## START MATERIAL

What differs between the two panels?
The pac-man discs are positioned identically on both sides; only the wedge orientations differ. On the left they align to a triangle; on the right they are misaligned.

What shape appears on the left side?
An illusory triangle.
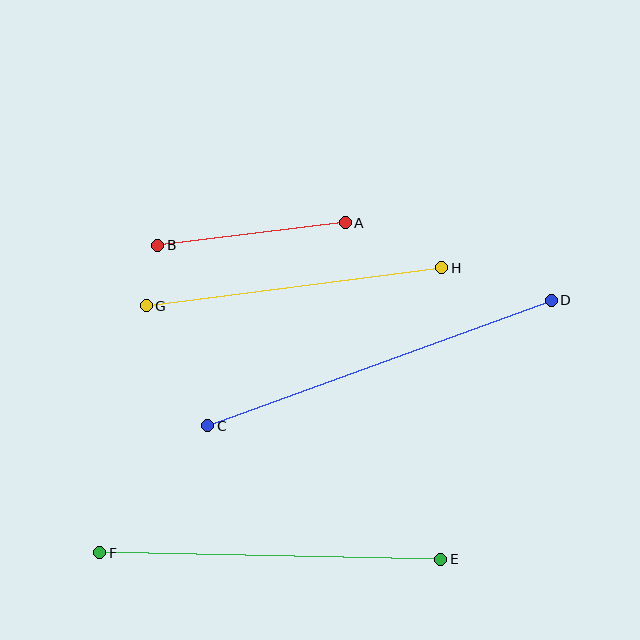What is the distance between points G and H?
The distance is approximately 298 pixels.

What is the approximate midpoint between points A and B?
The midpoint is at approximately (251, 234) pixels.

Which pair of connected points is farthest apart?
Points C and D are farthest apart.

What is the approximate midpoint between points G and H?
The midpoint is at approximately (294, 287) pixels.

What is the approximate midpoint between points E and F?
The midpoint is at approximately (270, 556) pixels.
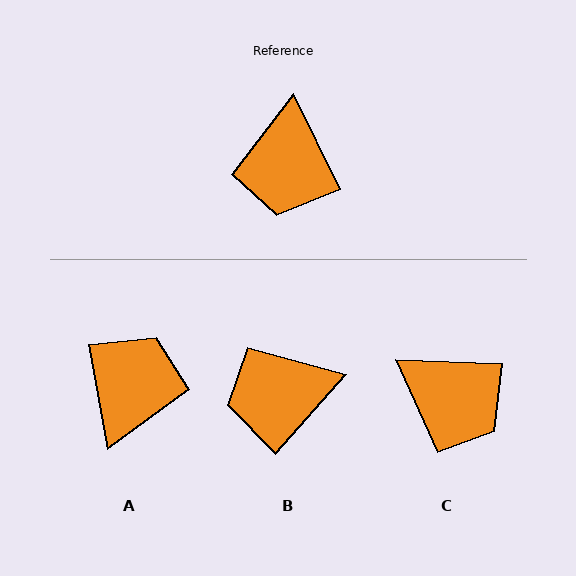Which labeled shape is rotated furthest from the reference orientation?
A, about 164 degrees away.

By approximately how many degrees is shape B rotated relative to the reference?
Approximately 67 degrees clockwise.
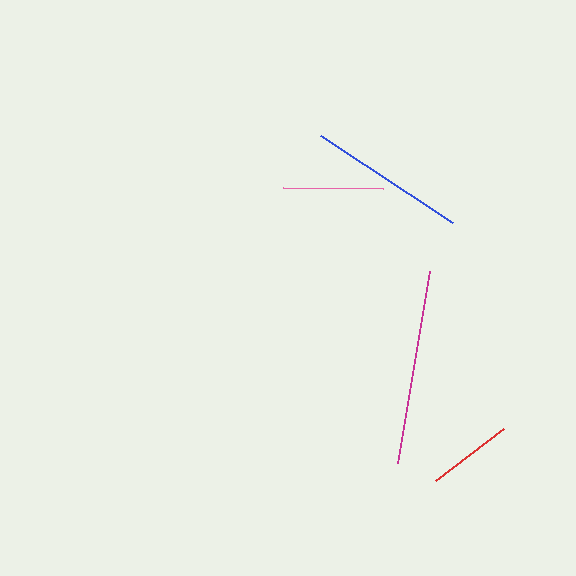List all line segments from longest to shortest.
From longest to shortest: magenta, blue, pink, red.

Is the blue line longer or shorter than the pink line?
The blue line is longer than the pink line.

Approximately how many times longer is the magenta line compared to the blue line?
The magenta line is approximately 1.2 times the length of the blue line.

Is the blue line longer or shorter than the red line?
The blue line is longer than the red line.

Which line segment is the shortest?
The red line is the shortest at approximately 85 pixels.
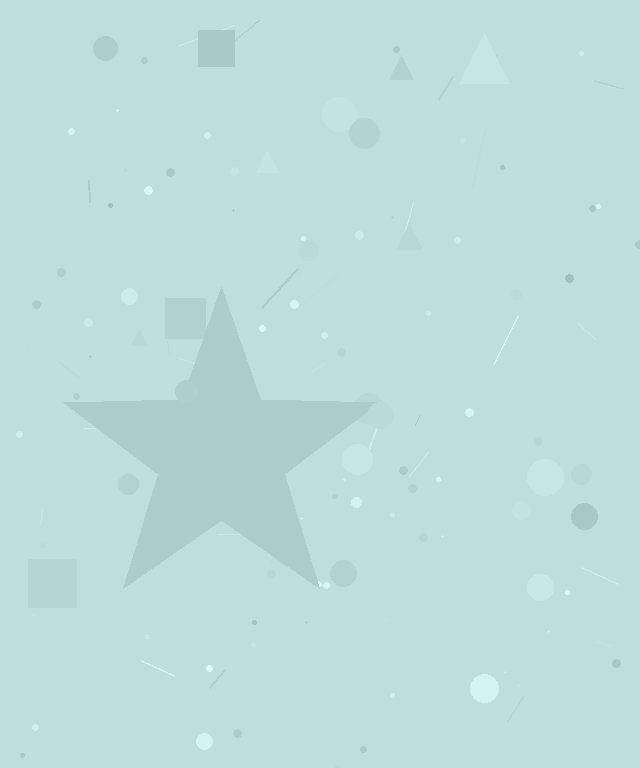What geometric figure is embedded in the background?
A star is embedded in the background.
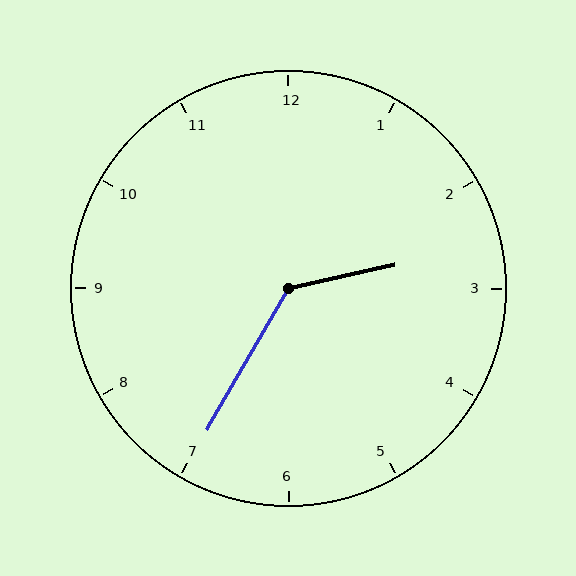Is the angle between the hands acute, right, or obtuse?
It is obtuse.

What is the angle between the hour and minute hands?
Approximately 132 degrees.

## END MATERIAL

Give an exact copy of the material, leaving out every picture.

What differs between the two panels?
The pac-man discs are positioned identically on both sides; only the wedge orientations differ. On the left they align to a triangle; on the right they are misaligned.

What shape appears on the left side?
An illusory triangle.
What is the distance between points G and H?
The distance is approximately 298 pixels.

What is the approximate midpoint between points A and B?
The midpoint is at approximately (251, 234) pixels.

Which pair of connected points is farthest apart?
Points C and D are farthest apart.

What is the approximate midpoint between points G and H?
The midpoint is at approximately (294, 287) pixels.

What is the approximate midpoint between points E and F?
The midpoint is at approximately (270, 556) pixels.
Which labeled shape is rotated furthest from the reference orientation?
A, about 164 degrees away.

By approximately how many degrees is shape B rotated relative to the reference?
Approximately 67 degrees clockwise.
List all line segments from longest to shortest.
From longest to shortest: magenta, blue, pink, red.

Is the blue line longer or shorter than the pink line?
The blue line is longer than the pink line.

Approximately how many times longer is the magenta line compared to the blue line?
The magenta line is approximately 1.2 times the length of the blue line.

Is the blue line longer or shorter than the red line?
The blue line is longer than the red line.

Which line segment is the shortest?
The red line is the shortest at approximately 85 pixels.
What geometric figure is embedded in the background?
A star is embedded in the background.
Is the angle between the hands acute, right, or obtuse?
It is obtuse.

What is the angle between the hour and minute hands?
Approximately 132 degrees.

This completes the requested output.